Copy exactly the lines from the "Is the cyan diamond partially hidden?" line to the end, both included, and nothing else.
[start]
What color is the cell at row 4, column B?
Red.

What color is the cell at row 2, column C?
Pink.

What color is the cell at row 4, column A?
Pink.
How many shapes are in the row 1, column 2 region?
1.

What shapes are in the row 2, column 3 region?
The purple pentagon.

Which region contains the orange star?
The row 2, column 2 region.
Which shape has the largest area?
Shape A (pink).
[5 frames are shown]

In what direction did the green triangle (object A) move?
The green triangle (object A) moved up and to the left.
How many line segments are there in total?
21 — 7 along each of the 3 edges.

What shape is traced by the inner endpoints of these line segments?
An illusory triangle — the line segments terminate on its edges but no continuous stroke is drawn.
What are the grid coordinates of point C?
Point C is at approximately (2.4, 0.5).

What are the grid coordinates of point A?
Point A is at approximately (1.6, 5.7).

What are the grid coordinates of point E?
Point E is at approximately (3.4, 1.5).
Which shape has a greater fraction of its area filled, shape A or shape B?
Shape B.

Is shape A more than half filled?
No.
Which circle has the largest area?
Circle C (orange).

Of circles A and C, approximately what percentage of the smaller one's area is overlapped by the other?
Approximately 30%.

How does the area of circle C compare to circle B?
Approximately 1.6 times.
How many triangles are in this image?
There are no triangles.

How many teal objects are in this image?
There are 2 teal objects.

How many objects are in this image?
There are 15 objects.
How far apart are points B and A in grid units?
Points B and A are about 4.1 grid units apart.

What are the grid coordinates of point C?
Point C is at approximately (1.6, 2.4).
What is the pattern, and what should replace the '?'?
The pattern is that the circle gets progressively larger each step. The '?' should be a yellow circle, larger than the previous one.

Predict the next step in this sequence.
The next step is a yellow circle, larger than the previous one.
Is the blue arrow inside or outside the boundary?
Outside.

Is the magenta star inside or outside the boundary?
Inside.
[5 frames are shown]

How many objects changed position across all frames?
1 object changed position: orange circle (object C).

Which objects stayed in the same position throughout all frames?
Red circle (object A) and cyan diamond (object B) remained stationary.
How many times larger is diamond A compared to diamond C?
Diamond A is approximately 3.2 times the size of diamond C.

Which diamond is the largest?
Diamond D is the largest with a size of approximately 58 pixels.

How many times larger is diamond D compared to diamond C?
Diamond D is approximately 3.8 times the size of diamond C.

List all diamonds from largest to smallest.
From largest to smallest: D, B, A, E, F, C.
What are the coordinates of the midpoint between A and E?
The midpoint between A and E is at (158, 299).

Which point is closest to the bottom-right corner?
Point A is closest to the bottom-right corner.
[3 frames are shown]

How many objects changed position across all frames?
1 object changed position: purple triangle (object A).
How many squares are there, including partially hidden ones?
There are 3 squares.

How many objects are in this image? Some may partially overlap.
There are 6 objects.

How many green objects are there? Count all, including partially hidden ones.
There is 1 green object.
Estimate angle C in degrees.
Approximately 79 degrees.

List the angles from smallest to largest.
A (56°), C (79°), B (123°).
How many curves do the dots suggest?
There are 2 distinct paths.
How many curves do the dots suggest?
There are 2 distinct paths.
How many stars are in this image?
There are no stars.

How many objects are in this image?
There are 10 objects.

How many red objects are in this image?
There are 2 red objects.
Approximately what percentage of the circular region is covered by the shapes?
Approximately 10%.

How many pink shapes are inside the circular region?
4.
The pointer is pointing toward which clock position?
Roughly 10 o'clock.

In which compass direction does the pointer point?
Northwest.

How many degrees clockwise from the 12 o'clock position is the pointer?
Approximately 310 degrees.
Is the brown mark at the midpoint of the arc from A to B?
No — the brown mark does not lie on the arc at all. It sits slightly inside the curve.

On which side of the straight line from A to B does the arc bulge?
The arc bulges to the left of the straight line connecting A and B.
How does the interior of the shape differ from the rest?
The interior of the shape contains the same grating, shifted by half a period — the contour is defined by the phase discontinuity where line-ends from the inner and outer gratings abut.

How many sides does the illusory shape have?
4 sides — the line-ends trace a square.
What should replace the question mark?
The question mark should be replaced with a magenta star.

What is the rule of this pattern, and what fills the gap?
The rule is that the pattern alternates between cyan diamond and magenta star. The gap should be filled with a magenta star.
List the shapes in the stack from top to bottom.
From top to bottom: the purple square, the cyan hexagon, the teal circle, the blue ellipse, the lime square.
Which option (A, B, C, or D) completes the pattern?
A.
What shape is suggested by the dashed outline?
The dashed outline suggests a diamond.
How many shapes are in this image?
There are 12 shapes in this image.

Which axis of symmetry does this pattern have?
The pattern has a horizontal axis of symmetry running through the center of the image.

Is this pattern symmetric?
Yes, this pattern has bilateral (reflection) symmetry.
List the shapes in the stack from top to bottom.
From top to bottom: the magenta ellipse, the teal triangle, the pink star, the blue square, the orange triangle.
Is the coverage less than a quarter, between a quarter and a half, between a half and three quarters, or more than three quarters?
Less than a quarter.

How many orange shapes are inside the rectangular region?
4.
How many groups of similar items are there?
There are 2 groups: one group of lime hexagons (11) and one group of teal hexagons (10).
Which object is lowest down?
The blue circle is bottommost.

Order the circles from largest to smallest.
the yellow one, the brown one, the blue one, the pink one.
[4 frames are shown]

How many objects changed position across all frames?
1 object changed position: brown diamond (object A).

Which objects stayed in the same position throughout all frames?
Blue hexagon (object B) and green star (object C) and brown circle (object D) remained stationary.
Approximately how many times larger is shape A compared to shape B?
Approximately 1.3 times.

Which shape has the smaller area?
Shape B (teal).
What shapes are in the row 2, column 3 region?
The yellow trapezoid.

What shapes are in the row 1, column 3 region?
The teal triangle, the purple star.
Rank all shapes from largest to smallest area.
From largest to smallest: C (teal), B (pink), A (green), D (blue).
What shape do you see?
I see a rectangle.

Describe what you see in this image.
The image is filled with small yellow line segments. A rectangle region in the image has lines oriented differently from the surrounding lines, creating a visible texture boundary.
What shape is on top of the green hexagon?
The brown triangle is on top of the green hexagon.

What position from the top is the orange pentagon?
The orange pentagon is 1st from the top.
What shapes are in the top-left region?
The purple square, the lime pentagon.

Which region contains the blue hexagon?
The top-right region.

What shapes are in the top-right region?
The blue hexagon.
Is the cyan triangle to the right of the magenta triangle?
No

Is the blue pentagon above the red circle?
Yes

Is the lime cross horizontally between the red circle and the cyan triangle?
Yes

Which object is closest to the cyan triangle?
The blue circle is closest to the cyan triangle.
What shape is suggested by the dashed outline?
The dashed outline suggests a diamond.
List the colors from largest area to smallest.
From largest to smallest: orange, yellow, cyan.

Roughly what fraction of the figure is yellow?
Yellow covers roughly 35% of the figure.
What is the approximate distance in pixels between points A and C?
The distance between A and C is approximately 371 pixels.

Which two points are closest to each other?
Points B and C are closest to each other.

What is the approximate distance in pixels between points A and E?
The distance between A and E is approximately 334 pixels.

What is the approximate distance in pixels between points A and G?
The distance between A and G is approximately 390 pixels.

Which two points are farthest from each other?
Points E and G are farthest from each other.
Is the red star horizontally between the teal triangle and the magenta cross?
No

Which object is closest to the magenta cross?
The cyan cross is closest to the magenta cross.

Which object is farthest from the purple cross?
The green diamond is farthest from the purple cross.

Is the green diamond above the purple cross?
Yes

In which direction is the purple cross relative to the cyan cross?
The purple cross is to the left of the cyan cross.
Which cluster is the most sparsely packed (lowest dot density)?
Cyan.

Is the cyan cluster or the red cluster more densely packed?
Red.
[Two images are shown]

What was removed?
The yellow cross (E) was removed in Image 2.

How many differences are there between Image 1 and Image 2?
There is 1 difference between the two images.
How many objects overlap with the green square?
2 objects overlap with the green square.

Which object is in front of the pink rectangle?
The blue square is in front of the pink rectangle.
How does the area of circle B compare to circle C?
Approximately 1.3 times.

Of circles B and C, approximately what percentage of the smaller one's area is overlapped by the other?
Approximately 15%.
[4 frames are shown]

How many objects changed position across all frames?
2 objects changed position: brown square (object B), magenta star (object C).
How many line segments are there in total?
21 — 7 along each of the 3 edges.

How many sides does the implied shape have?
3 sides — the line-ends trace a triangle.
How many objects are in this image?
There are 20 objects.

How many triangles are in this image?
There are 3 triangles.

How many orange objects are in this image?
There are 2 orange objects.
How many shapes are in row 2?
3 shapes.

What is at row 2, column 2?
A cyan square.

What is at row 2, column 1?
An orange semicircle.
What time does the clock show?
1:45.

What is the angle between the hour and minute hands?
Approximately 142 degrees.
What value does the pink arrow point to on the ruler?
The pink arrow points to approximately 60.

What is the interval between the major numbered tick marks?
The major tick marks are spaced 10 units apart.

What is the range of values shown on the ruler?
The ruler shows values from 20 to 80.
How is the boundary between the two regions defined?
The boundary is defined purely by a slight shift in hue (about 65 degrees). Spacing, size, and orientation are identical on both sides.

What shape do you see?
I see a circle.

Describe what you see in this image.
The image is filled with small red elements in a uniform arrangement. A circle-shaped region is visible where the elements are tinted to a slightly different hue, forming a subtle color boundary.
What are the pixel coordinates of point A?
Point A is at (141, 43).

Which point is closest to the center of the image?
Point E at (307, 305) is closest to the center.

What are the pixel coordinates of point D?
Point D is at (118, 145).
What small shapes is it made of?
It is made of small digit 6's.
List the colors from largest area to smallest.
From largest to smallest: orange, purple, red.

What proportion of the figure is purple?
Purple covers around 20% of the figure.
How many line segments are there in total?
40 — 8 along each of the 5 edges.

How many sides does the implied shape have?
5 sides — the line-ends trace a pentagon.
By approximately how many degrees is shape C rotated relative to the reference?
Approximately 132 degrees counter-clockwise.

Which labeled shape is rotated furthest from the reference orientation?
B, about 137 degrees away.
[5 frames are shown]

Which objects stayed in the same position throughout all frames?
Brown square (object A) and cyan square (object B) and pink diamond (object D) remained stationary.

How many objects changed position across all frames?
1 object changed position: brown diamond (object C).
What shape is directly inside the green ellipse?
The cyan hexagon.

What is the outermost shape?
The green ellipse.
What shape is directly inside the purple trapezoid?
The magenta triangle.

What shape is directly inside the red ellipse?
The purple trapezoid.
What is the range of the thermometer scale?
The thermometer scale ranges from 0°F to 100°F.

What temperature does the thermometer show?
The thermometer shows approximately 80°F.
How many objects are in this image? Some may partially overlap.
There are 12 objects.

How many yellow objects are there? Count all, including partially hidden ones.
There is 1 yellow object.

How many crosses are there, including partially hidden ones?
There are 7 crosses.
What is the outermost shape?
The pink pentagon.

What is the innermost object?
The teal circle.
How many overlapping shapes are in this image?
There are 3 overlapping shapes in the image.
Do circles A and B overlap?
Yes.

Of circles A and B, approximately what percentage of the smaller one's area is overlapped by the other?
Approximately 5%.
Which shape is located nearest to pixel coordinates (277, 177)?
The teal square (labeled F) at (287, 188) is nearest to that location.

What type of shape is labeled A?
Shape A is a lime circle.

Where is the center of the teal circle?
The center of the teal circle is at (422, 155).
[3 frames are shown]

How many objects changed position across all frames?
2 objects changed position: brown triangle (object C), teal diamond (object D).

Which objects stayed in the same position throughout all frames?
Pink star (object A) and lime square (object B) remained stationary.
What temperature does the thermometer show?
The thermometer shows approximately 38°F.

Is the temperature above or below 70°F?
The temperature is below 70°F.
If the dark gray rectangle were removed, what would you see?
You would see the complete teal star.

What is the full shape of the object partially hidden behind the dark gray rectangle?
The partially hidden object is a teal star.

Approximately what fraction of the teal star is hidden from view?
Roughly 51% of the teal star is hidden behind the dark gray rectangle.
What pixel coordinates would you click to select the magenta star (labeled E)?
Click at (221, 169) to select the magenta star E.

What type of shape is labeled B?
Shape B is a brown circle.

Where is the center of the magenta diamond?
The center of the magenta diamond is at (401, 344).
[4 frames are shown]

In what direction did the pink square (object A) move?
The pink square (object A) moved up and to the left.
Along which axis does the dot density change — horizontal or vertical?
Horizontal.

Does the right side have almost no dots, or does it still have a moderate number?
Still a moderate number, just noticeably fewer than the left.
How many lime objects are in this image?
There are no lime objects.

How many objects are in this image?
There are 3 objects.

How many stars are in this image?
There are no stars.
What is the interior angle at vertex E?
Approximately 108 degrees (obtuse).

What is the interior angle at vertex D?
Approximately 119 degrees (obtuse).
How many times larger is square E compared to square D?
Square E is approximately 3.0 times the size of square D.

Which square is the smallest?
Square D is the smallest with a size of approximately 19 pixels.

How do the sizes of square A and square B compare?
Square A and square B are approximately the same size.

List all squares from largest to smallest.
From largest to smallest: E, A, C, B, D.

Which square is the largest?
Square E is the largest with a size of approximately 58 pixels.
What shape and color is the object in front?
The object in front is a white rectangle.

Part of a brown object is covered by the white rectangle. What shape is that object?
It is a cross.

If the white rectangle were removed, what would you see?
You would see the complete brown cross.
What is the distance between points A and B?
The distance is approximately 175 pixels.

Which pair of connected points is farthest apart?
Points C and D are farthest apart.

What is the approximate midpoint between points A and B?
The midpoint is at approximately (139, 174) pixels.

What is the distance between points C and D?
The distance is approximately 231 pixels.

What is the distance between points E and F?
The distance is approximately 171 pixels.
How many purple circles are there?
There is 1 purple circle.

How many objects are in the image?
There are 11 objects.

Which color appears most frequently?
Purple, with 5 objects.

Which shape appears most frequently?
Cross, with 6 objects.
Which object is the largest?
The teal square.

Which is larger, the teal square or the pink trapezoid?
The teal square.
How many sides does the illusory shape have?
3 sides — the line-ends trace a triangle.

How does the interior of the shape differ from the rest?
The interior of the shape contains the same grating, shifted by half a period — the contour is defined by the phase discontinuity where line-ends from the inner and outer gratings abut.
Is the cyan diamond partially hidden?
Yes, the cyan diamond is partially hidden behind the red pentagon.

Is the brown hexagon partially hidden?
[end]
### Task result
Is the cyan diamond partially hidden?
Yes, the cyan diamond is partially hidden behind the red pentagon.

Is the brown hexagon partially hidden?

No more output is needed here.